■ Problem details:
Reproduce each line of the material exactly, minus any picture.

Questions about figures and their features:
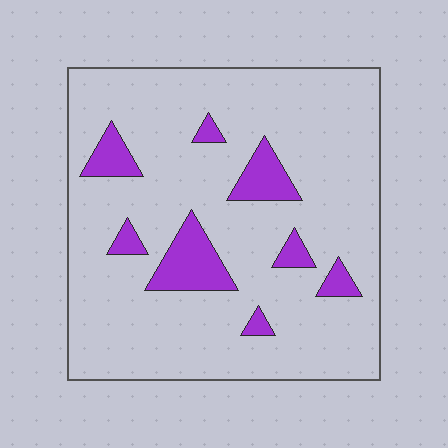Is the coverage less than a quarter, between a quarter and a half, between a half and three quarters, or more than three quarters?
Less than a quarter.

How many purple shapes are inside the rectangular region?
8.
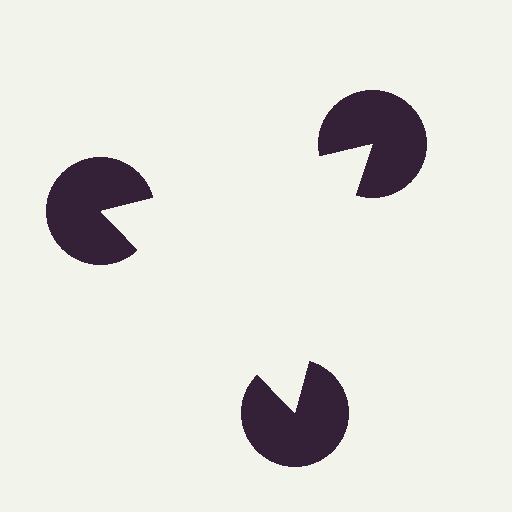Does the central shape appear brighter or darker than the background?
It typically appears slightly brighter than the background, even though no actual brightness change is drawn.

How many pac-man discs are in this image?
There are 3 — one at each vertex of the illusory triangle.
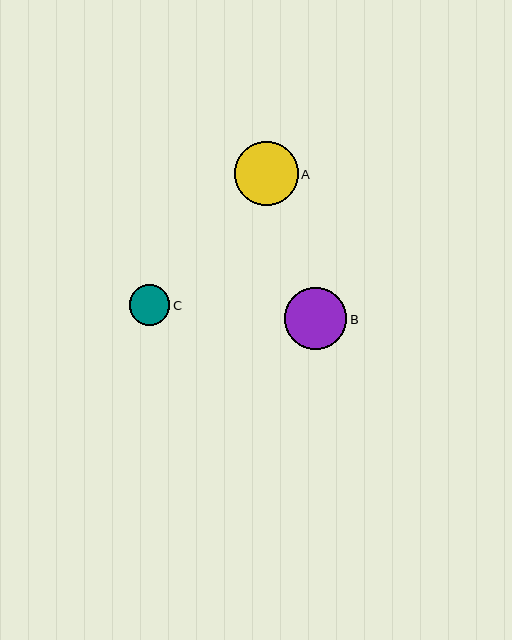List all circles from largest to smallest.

■ Written answer:
Is the coverage less than a quarter, between a quarter and a half, between a half and three quarters, or more than three quarters?
Less than a quarter.

How many purple shapes are inside the rectangular region?
8.
Does the central shape appear brighter or darker than the background?
It typically appears slightly brighter than the background, even though no actual brightness change is drawn.

How many pac-man discs are in this image?
There are 3 — one at each vertex of the illusory triangle.
List all circles from largest to smallest.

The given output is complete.